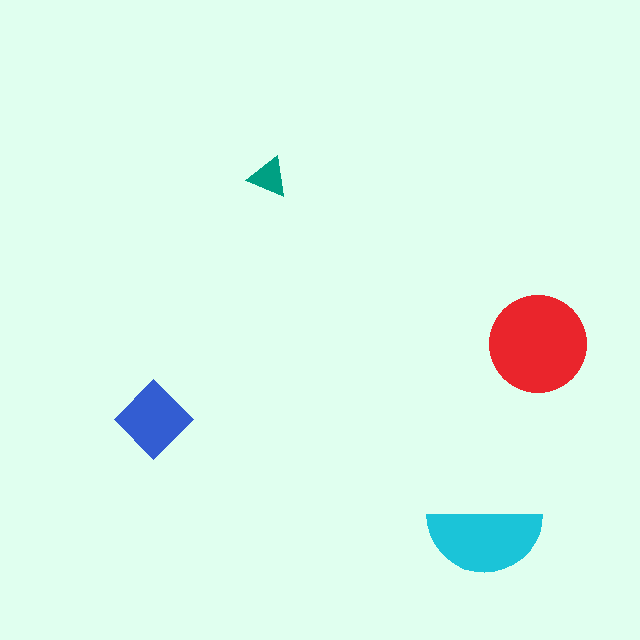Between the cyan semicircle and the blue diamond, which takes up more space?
The cyan semicircle.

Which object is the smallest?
The teal triangle.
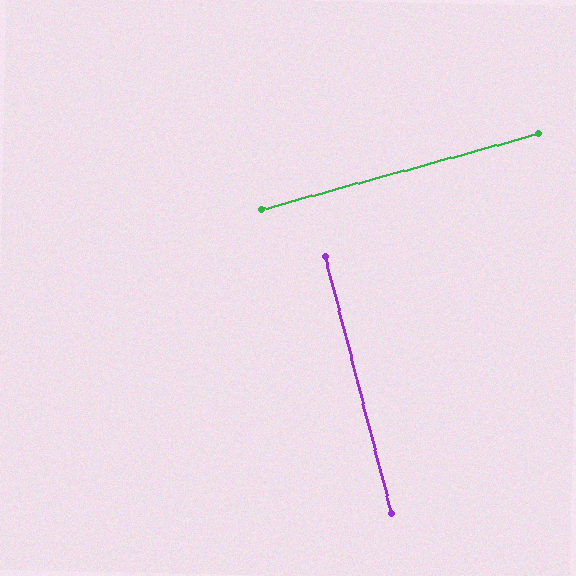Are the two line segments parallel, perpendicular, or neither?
Perpendicular — they meet at approximately 89°.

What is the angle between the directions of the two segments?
Approximately 89 degrees.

**Task instructions:** Everything in the listing above must be restated word for word, except the images.

**Solution for this problem:**
Between the cyan semicircle and the blue diamond, which takes up more space?
The cyan semicircle.

Which object is the smallest?
The teal triangle.
Are the two line segments parallel, perpendicular, or neither?
Perpendicular — they meet at approximately 89°.

What is the angle between the directions of the two segments?
Approximately 89 degrees.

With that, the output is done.